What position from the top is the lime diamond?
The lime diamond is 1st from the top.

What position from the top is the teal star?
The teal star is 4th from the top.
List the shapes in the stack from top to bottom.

* * *

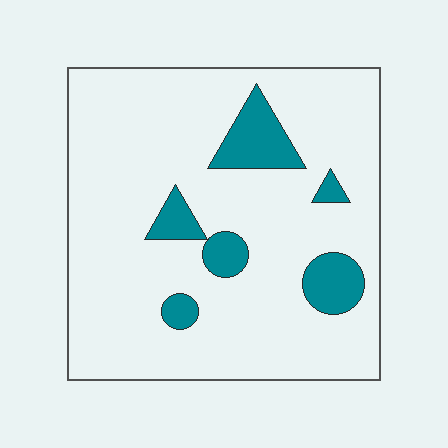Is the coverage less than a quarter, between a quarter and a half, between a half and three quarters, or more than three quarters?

- [Job] Make an exact transcription of the lines from the line with "What position from the top is the teal star?" through the line with "List the shapes", inclusive, omitting all others.

- [Correct response]
What position from the top is the teal star?
The teal star is 4th from the top.
List the shapes in the stack from top to bottom.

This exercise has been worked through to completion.